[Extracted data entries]
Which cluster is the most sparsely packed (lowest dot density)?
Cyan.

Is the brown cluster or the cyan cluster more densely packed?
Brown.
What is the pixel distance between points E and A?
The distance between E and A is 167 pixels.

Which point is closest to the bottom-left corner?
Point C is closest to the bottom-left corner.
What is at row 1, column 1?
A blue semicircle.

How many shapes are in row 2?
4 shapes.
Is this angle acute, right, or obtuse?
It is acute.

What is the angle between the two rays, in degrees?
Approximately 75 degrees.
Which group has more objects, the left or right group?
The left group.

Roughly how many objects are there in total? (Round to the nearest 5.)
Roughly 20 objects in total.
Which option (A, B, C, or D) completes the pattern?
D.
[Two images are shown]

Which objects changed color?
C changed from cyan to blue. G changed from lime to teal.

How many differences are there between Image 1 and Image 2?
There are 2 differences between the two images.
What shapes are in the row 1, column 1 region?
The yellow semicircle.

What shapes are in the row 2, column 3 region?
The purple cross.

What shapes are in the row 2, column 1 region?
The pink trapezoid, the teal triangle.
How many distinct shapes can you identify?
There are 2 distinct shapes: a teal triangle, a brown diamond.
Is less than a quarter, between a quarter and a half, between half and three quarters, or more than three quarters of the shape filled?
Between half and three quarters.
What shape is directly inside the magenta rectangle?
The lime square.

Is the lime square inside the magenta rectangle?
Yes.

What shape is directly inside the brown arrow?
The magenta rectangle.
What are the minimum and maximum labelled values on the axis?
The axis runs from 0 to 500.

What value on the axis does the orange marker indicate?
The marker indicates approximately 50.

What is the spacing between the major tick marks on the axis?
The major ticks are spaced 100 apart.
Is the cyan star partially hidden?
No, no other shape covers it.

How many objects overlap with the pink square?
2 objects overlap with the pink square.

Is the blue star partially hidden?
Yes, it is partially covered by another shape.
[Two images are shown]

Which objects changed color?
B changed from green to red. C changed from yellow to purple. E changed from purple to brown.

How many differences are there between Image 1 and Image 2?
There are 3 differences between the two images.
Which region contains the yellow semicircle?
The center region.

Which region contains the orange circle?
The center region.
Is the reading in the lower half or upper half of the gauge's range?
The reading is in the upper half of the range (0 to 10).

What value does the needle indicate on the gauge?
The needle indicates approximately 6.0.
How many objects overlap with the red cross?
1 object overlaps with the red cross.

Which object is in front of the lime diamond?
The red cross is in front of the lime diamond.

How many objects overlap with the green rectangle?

INSTRUCTIONS TO FOLLOW ▸ Write the listing out again, exactly as it reads.

WORKED ANSWER ▸
Which cluster is the most sparsely packed (lowest dot density)?
Cyan.

Is the brown cluster or the cyan cluster more densely packed?
Brown.
What is the pixel distance between points E and A?
The distance between E and A is 167 pixels.

Which point is closest to the bottom-left corner?
Point C is closest to the bottom-left corner.
What is at row 1, column 1?
A blue semicircle.

How many shapes are in row 2?
4 shapes.
Is this angle acute, right, or obtuse?
It is acute.

What is the angle between the two rays, in degrees?
Approximately 75 degrees.
Which group has more objects, the left or right group?
The left group.

Roughly how many objects are there in total? (Round to the nearest 5.)
Roughly 20 objects in total.
Which option (A, B, C, or D) completes the pattern?
D.
[Two images are shown]

Which objects changed color?
C changed from cyan to blue. G changed from lime to teal.

How many differences are there between Image 1 and Image 2?
There are 2 differences between the two images.
What shapes are in the row 1, column 1 region?
The yellow semicircle.

What shapes are in the row 2, column 3 region?
The purple cross.

What shapes are in the row 2, column 1 region?
The pink trapezoid, the teal triangle.
How many distinct shapes can you identify?
There are 2 distinct shapes: a teal triangle, a brown diamond.
Is less than a quarter, between a quarter and a half, between half and three quarters, or more than three quarters of the shape filled?
Between half and three quarters.
What shape is directly inside the magenta rectangle?
The lime square.

Is the lime square inside the magenta rectangle?
Yes.

What shape is directly inside the brown arrow?
The magenta rectangle.
What are the minimum and maximum labelled values on the axis?
The axis runs from 0 to 500.

What value on the axis does the orange marker indicate?
The marker indicates approximately 50.

What is the spacing between the major tick marks on the axis?
The major ticks are spaced 100 apart.
Is the cyan star partially hidden?
No, no other shape covers it.

How many objects overlap with the pink square?
2 objects overlap with the pink square.

Is the blue star partially hidden?
Yes, it is partially covered by another shape.
[Two images are shown]

Which objects changed color?
B changed from green to red. C changed from yellow to purple. E changed from purple to brown.

How many differences are there between Image 1 and Image 2?
There are 3 differences between the two images.
Which region contains the yellow semicircle?
The center region.

Which region contains the orange circle?
The center region.
Is the reading in the lower half or upper half of the gauge's range?
The reading is in the upper half of the range (0 to 10).

What value does the needle indicate on the gauge?
The needle indicates approximately 6.0.
How many objects overlap with the red cross?
1 object overlaps with the red cross.

Which object is in front of the lime diamond?
The red cross is in front of the lime diamond.

How many objects overlap with the green rectangle?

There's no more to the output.